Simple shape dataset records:
★ ★ ★ ★

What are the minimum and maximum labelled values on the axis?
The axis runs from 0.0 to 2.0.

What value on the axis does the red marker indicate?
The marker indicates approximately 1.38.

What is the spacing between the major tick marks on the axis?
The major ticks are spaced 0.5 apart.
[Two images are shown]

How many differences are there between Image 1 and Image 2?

★ ★ ★ ★

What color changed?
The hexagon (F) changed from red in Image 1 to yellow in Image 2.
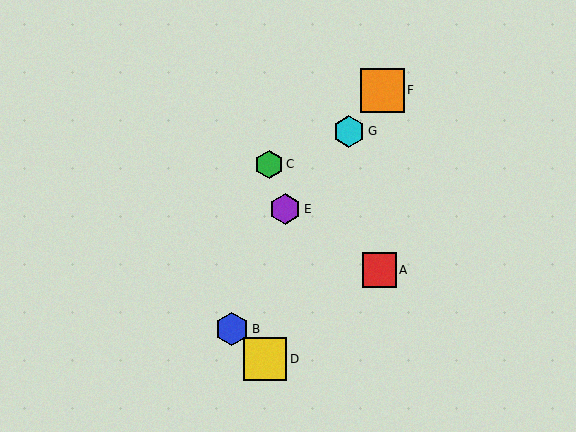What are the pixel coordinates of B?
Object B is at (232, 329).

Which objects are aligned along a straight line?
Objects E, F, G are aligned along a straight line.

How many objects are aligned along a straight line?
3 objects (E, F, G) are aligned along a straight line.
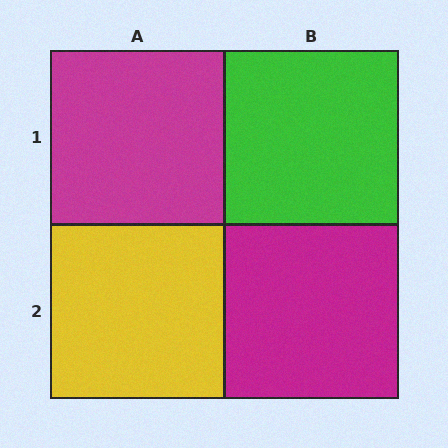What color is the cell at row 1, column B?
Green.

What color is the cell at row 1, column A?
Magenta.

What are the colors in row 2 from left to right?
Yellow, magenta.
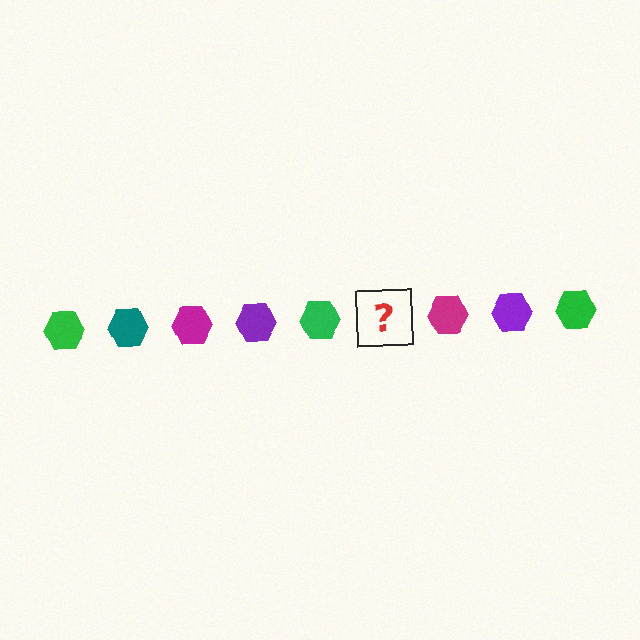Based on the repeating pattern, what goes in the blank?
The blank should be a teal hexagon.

★ ★ ★ ★

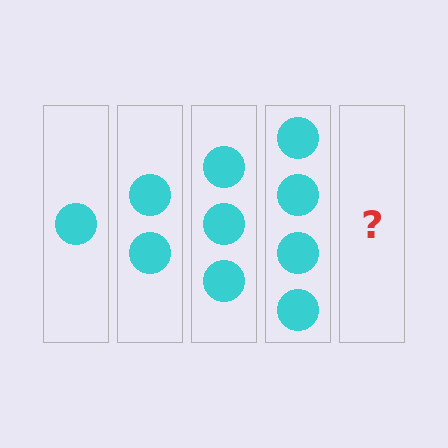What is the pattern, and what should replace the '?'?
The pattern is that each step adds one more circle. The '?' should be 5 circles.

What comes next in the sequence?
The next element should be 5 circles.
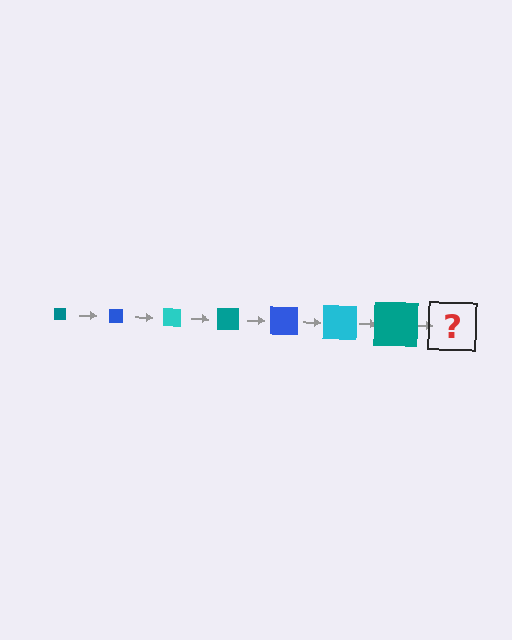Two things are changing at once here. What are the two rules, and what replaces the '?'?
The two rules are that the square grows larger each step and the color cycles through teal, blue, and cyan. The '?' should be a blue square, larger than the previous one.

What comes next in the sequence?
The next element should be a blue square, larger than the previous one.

★ ★ ★ ★

**The task**
Extract exactly and only these lines: the line containing "What are the minimum", the line containing "How many differences", and every line between them.

**Solution below**
What are the minimum and maximum labelled values on the axis?
The axis runs from 0.0 to 2.0.

What value on the axis does the red marker indicate?
The marker indicates approximately 1.38.

What is the spacing between the major tick marks on the axis?
The major ticks are spaced 0.5 apart.
[Two images are shown]

How many differences are there between Image 1 and Image 2?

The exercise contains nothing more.